→ **Problem**
Leave out the pictures and retype exactly the lines from the one with "Which is larger, the orange rectangle or the purple" through the end of the records.

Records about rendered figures
※

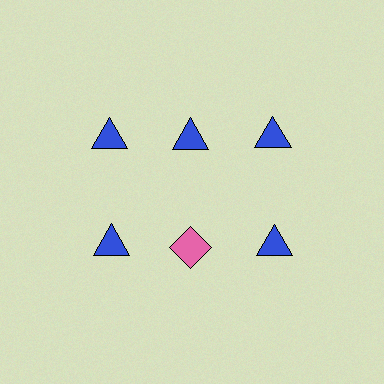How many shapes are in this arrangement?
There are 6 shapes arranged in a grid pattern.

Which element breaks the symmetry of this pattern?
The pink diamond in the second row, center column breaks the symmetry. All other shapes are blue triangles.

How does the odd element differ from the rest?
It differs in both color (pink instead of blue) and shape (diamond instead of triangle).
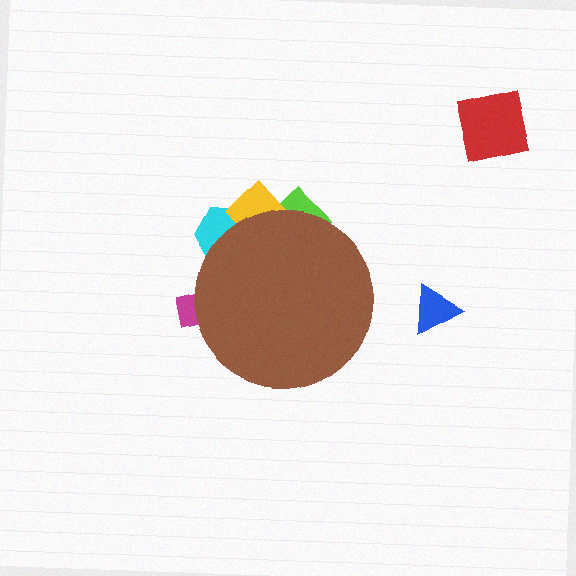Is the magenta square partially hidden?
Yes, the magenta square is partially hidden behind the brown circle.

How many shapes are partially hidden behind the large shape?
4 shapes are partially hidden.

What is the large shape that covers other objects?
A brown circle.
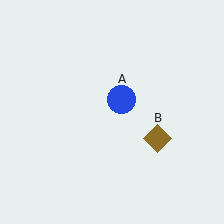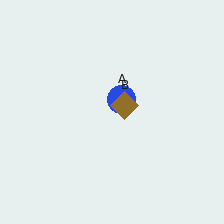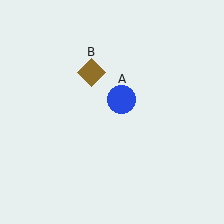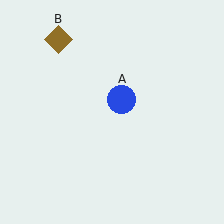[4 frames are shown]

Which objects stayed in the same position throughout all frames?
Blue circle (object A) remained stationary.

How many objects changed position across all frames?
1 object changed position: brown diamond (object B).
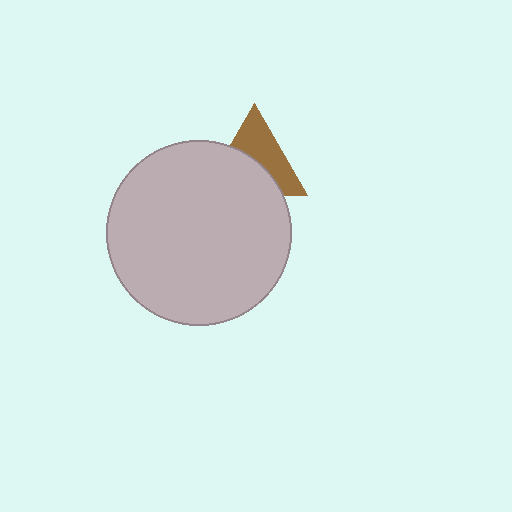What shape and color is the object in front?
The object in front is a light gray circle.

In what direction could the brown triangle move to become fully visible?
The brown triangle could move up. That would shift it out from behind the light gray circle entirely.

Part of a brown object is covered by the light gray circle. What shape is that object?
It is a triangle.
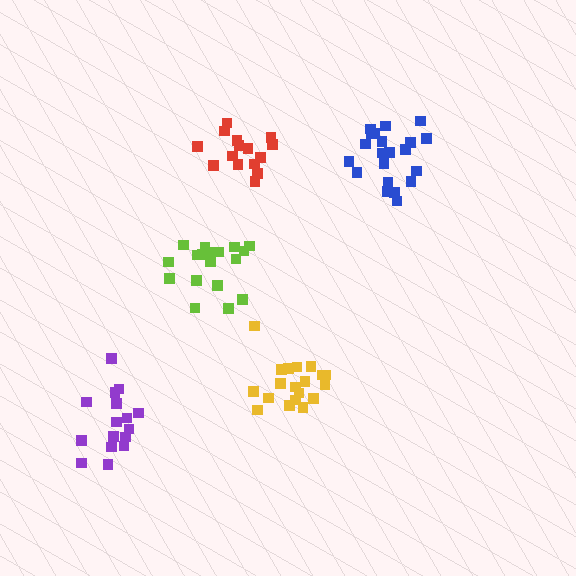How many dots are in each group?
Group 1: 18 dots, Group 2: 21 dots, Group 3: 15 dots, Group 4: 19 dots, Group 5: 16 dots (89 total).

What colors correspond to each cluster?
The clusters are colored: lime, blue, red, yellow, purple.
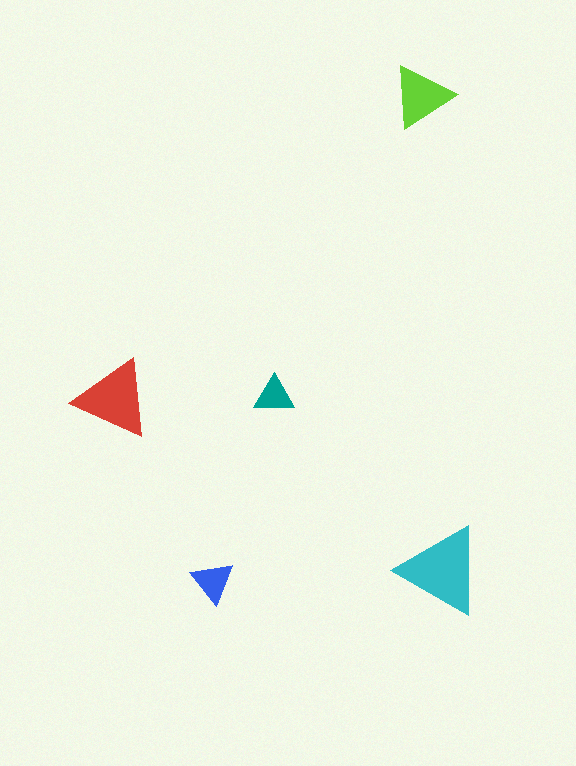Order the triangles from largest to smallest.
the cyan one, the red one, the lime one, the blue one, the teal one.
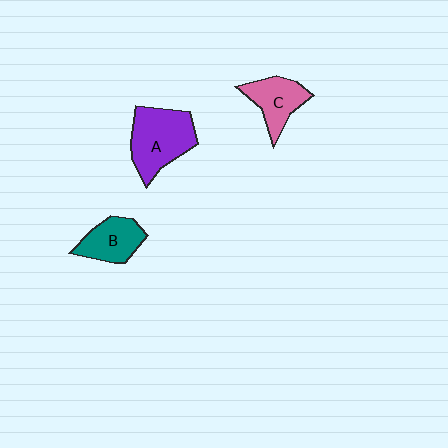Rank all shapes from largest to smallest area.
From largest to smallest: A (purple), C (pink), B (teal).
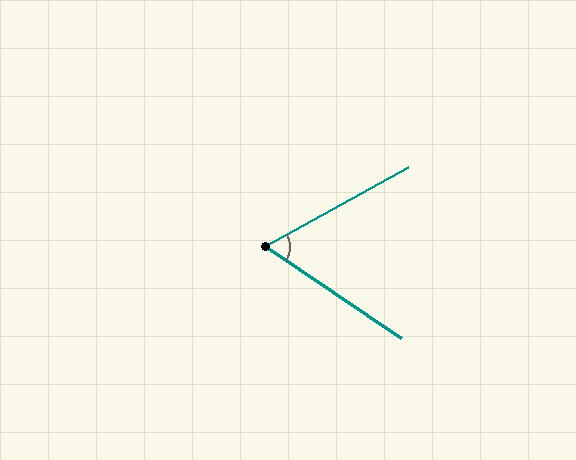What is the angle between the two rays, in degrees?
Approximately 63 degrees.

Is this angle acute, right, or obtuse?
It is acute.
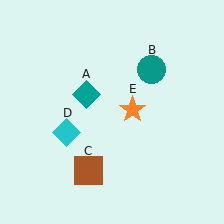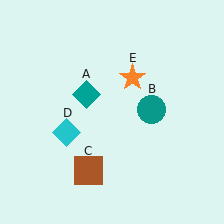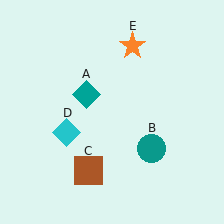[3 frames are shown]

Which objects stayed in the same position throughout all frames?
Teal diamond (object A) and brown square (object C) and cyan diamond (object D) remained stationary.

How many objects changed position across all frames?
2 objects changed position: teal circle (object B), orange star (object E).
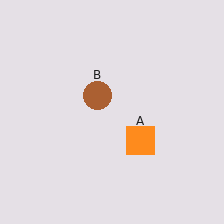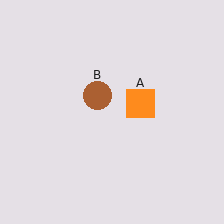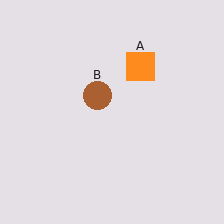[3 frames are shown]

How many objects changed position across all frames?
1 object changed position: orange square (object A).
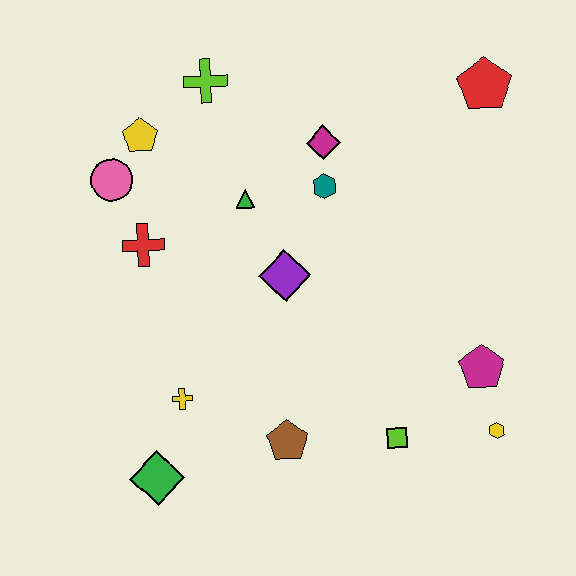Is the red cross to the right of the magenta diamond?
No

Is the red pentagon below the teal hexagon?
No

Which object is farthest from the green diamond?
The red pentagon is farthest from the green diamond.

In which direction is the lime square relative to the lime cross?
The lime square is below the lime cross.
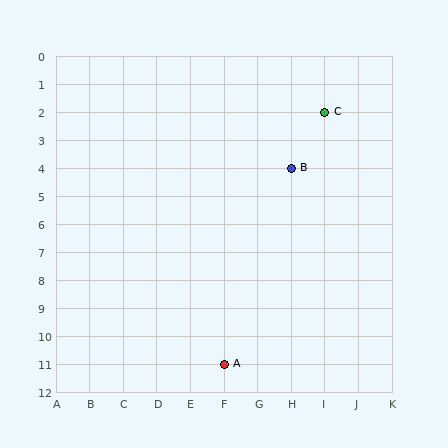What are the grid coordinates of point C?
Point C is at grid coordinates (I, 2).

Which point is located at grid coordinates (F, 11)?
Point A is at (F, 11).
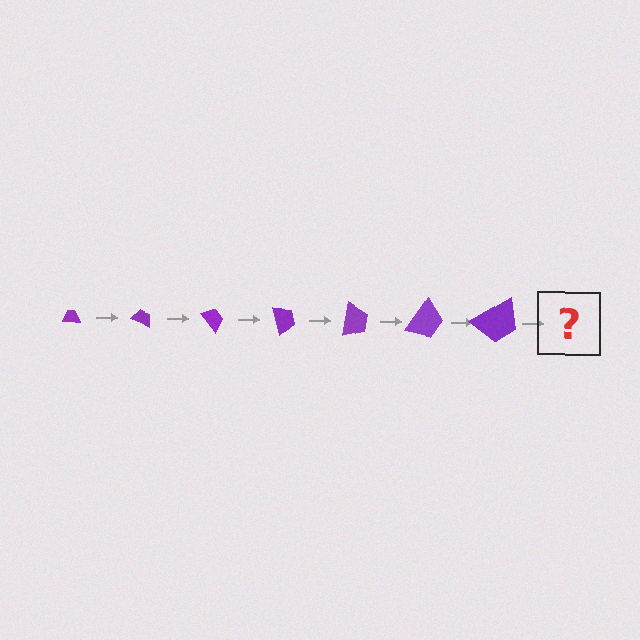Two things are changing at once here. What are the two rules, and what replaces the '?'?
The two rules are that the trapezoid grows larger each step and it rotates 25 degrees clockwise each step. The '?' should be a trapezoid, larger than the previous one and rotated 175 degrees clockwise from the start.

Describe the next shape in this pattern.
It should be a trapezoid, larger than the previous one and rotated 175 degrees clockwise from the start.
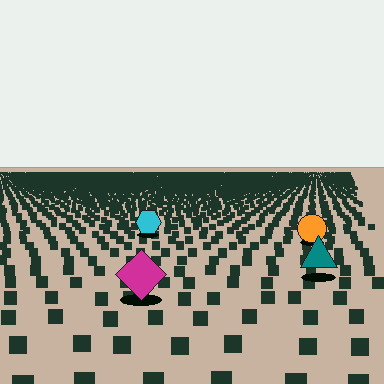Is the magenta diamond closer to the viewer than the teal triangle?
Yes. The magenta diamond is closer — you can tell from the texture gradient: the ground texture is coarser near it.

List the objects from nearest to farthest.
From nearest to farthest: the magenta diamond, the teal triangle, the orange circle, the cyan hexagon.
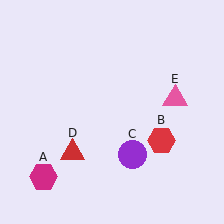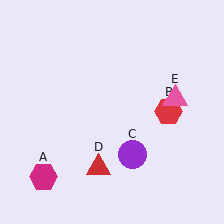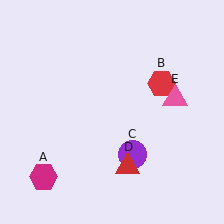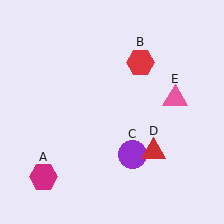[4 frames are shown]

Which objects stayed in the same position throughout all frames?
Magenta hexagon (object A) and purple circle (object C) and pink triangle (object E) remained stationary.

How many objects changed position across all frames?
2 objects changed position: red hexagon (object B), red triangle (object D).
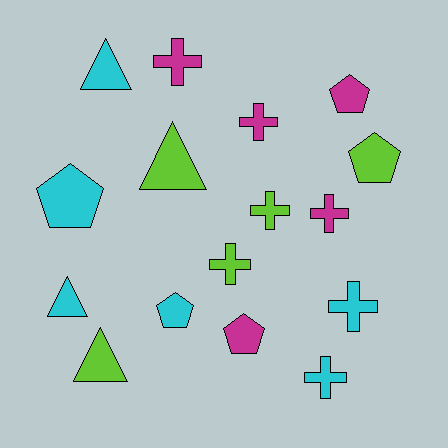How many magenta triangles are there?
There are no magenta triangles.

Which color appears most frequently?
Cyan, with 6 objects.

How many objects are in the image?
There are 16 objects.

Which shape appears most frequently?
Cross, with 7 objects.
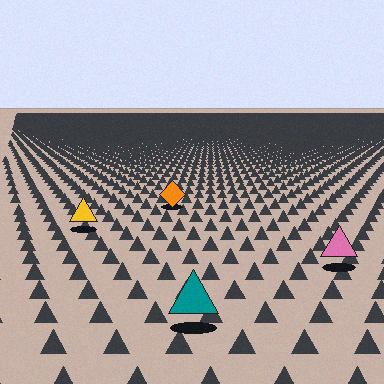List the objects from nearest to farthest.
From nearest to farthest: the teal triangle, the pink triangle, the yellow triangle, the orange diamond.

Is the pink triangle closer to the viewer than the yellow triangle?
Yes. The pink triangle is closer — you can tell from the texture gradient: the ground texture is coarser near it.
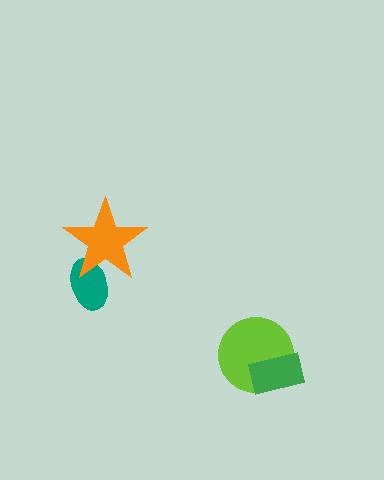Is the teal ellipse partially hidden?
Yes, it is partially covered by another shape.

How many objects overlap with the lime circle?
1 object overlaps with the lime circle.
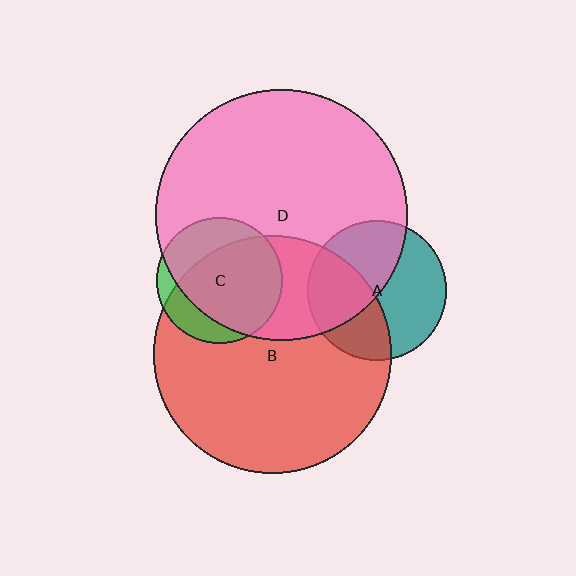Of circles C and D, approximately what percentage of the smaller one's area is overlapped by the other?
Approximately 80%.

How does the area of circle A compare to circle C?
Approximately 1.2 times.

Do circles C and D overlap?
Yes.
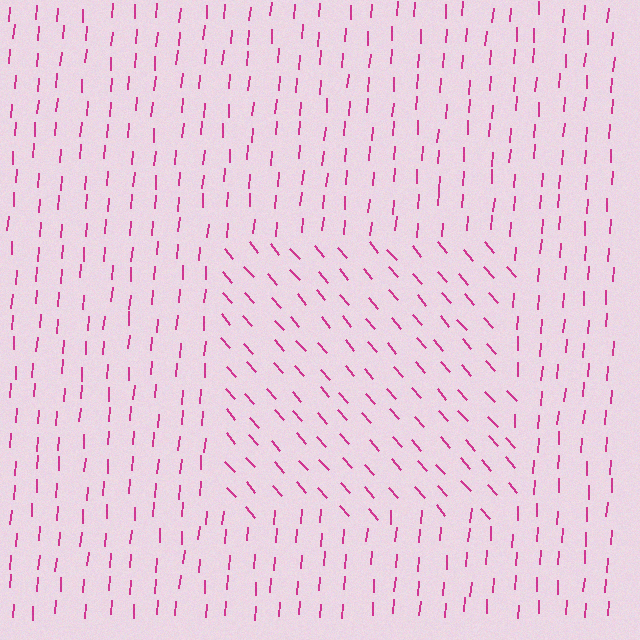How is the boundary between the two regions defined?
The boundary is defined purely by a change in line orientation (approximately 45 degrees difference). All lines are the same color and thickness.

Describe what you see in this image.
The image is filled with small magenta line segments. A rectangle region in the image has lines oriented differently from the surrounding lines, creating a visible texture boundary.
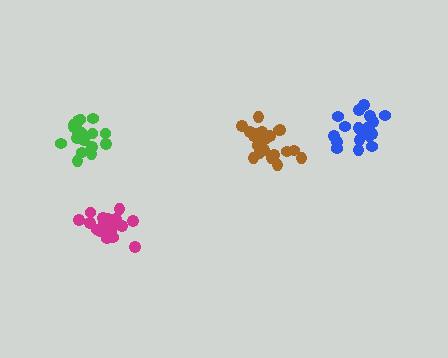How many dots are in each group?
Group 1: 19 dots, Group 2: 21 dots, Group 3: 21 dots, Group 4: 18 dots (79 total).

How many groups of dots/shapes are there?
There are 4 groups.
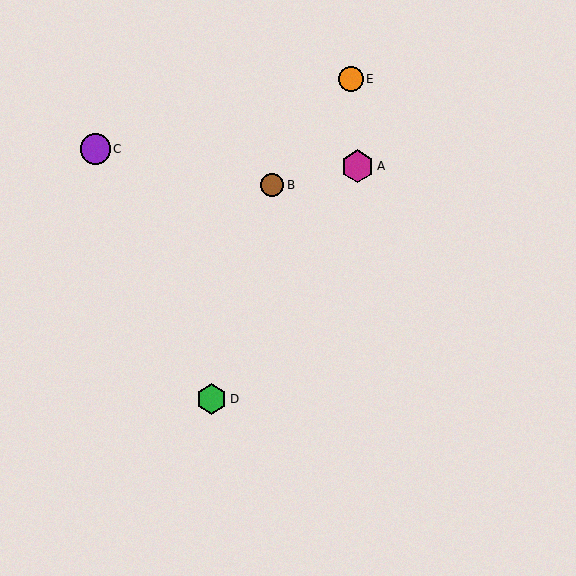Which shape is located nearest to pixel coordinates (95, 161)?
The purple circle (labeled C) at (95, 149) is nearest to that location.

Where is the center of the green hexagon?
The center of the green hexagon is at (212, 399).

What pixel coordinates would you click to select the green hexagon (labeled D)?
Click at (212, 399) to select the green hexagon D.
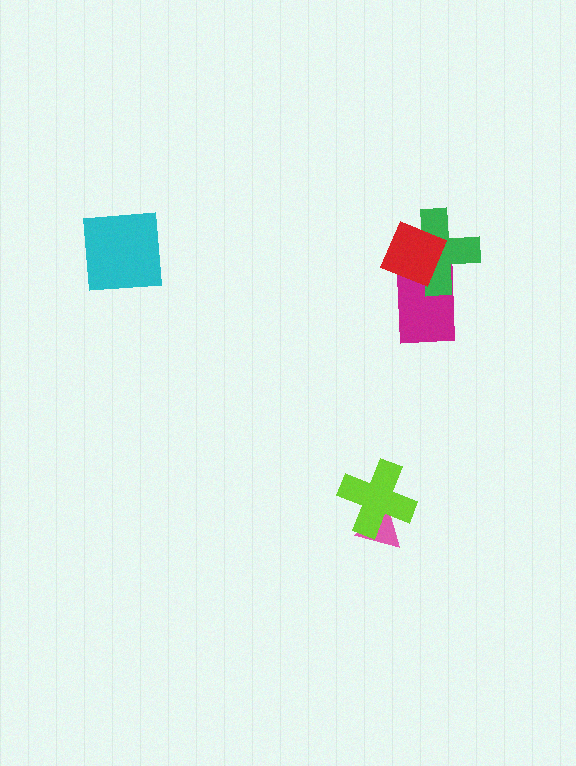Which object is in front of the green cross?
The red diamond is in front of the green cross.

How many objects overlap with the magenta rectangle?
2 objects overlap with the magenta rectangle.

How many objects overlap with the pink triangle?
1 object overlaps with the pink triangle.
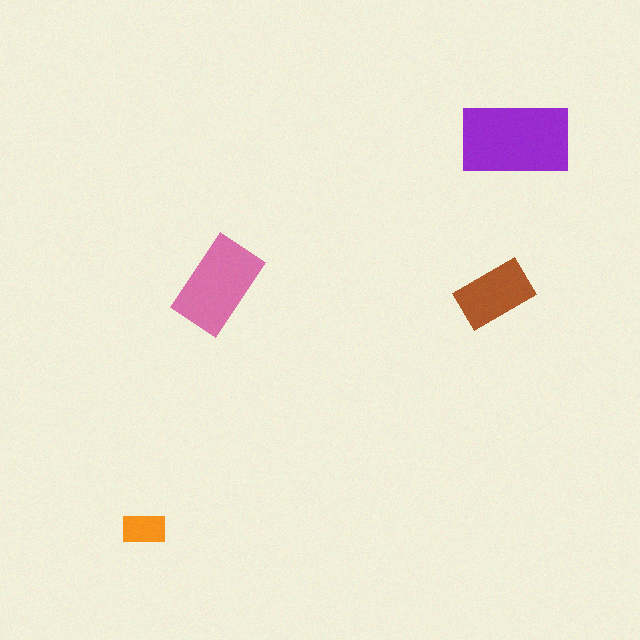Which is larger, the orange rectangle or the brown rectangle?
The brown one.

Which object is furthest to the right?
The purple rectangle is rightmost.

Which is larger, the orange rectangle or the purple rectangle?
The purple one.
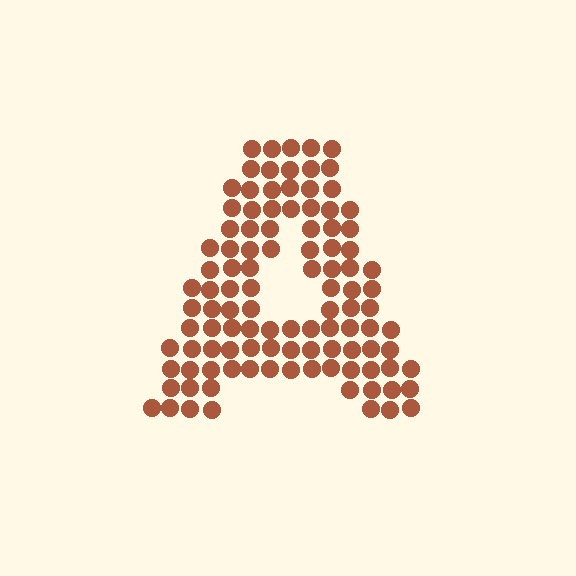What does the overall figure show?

※

→ **Answer to the exercise**
Which is larger, the orange rectangle or the purple rectangle?
The purple one.
What does the overall figure show?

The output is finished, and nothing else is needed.